Generated figure question entries:
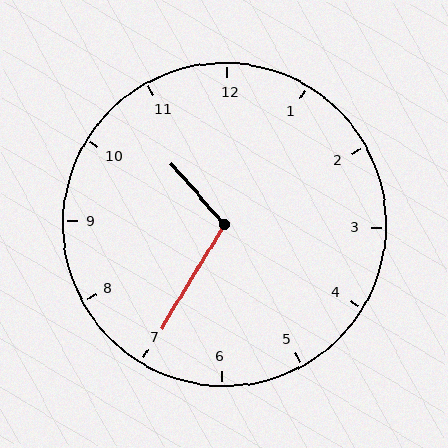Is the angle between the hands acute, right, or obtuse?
It is obtuse.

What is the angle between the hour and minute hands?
Approximately 108 degrees.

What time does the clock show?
10:35.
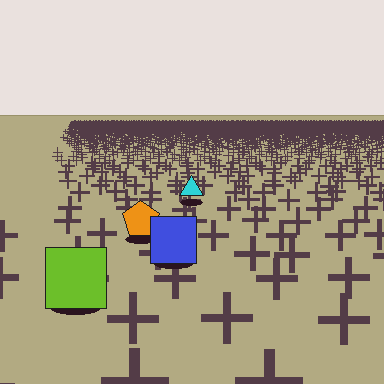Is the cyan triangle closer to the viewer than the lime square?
No. The lime square is closer — you can tell from the texture gradient: the ground texture is coarser near it.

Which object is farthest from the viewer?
The cyan triangle is farthest from the viewer. It appears smaller and the ground texture around it is denser.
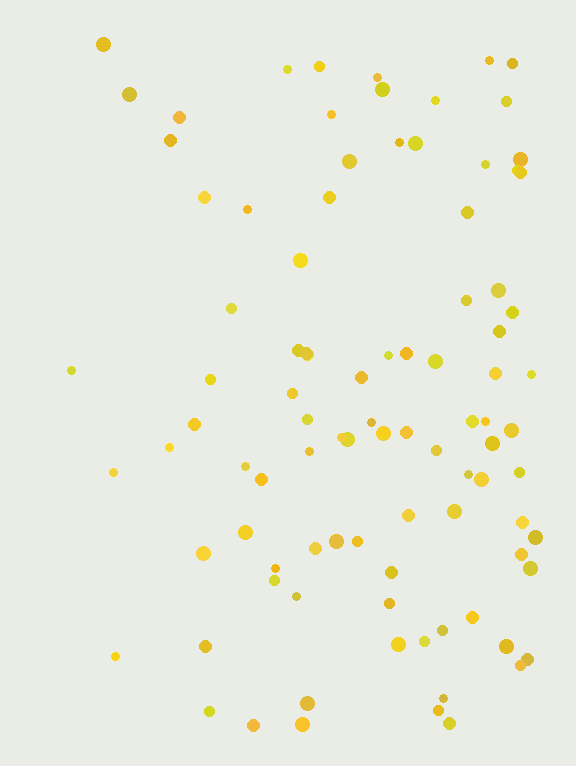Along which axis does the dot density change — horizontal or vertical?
Horizontal.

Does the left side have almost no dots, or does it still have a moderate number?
Still a moderate number, just noticeably fewer than the right.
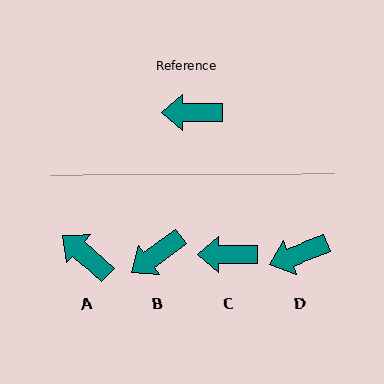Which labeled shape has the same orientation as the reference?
C.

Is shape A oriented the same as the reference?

## CHALLENGE
Do not include pictures. Copy only the lines running from the line with "Which labeled shape" through the last line of the records, exactly as they appear.

## THE COMPLETED TASK
Which labeled shape has the same orientation as the reference?
C.

Is shape A oriented the same as the reference?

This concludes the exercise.